▶ INSTRUCTION:
Produce a word-for-word copy of the listing below without its pictures.

Questions on shapes in pictures:
%%

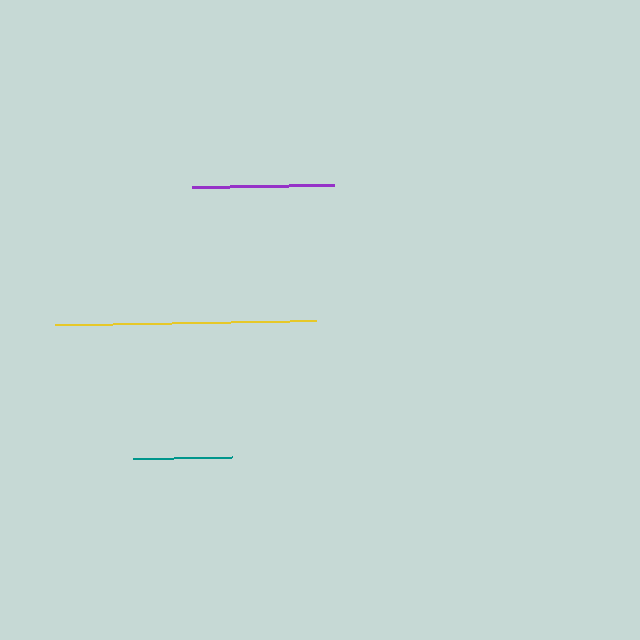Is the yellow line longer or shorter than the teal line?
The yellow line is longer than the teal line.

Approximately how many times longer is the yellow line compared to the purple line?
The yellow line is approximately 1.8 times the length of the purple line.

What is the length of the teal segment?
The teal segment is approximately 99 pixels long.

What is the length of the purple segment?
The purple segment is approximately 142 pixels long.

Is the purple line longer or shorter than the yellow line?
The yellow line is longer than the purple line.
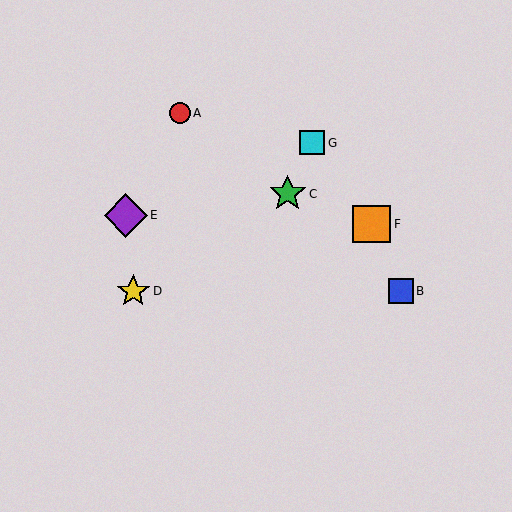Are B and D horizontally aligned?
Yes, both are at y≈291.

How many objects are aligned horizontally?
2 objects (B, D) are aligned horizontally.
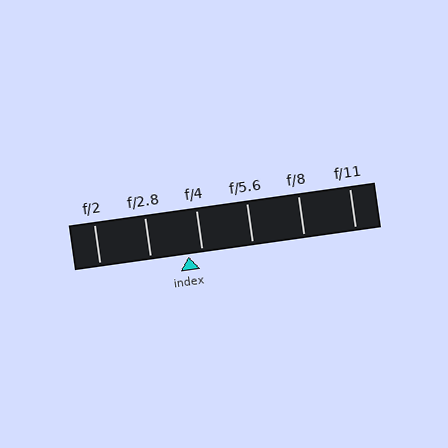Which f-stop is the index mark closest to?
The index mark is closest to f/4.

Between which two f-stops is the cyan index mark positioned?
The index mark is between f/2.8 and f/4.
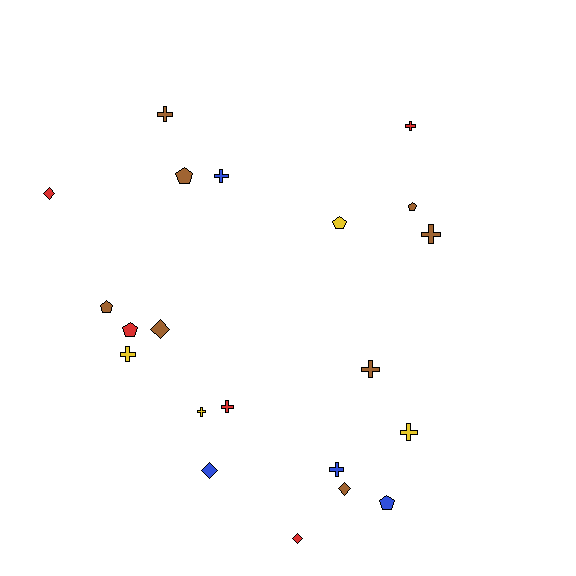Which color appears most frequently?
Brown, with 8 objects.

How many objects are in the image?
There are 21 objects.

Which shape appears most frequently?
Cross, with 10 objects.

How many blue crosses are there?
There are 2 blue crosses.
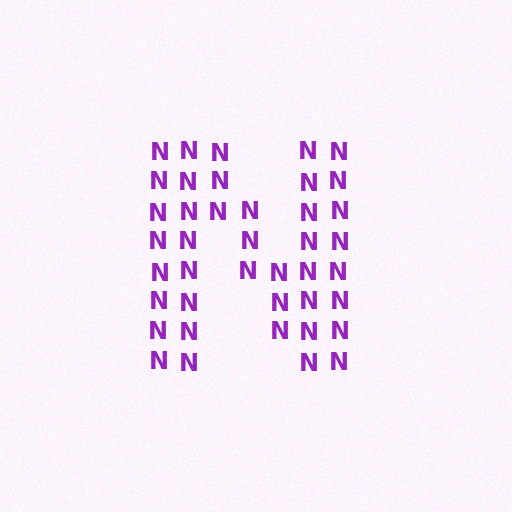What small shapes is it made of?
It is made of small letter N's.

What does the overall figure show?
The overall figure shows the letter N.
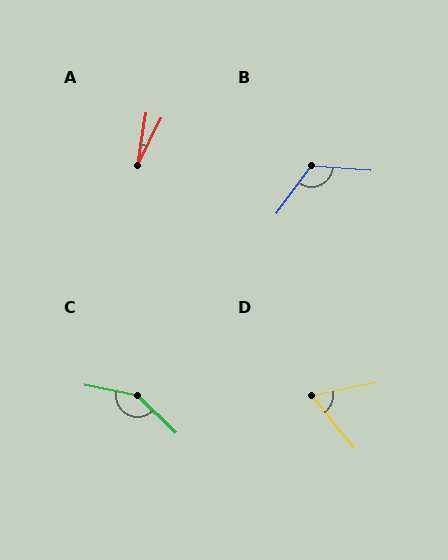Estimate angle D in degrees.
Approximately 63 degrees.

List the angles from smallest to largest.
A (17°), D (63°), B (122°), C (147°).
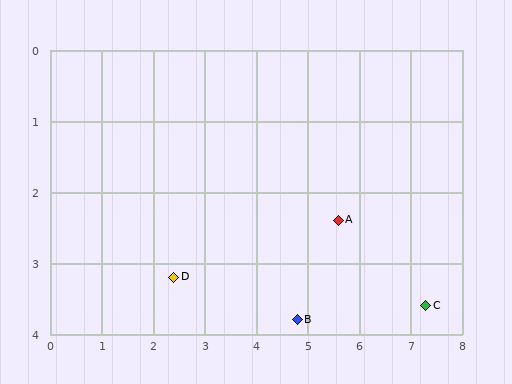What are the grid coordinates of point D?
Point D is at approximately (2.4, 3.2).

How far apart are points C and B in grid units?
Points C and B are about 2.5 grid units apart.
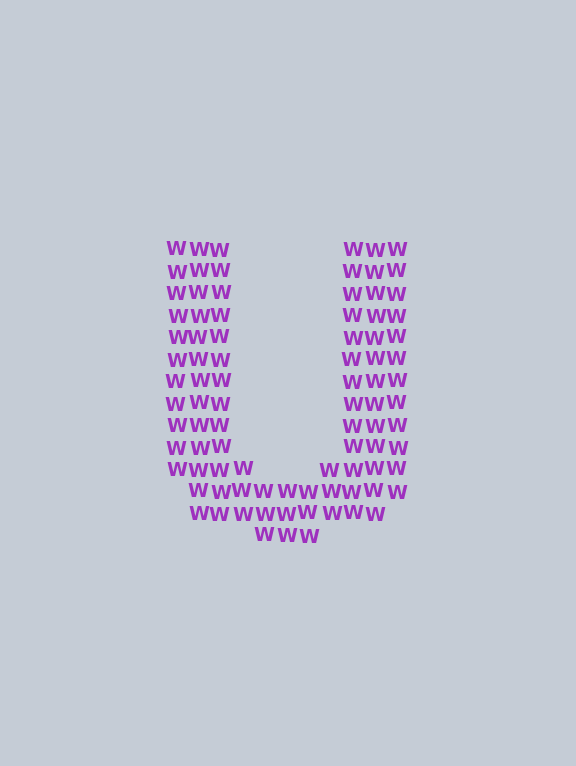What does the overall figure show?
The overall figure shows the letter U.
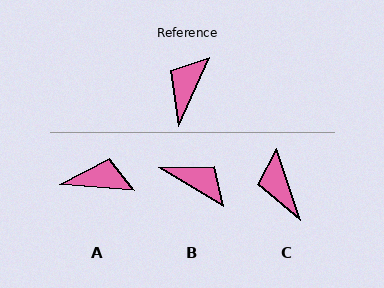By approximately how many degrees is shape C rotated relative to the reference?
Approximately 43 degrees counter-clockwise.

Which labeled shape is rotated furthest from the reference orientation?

%%

▶ OUTPUT:
Is the yellow line longer or shorter than the teal line?
The yellow line is longer than the teal line.

Approximately how many times longer is the yellow line compared to the purple line?
The yellow line is approximately 1.8 times the length of the purple line.

What is the length of the teal segment?
The teal segment is approximately 99 pixels long.

What is the length of the purple segment?
The purple segment is approximately 142 pixels long.

Is the purple line longer or shorter than the yellow line?
The yellow line is longer than the purple line.
Are B and D horizontally aligned?
Yes, both are at y≈291.

How many objects are aligned horizontally?
2 objects (B, D) are aligned horizontally.
Which f-stop is the index mark closest to?
The index mark is closest to f/4.

Between which two f-stops is the cyan index mark positioned?
The index mark is between f/2.8 and f/4.
Which color appears most frequently?
Brown, with 8 objects.

How many objects are in the image?
There are 21 objects.

Which shape appears most frequently?
Cross, with 10 objects.

How many blue crosses are there?
There are 2 blue crosses.
What small shapes is it made of?
It is made of small letter N's.

What does the overall figure show?
The overall figure shows the letter N.
Estimate angle D in degrees.
Approximately 63 degrees.

List the angles from smallest to largest.
A (17°), D (63°), B (122°), C (147°).
What are the grid coordinates of point D?
Point D is at approximately (2.4, 3.2).

How far apart are points C and B in grid units?
Points C and B are about 2.5 grid units apart.
What does the overall figure show?
The overall figure shows the letter U.
By approximately how many degrees is shape C rotated relative to the reference?
Approximately 43 degrees counter-clockwise.

Which labeled shape is rotated furthest from the reference orientation?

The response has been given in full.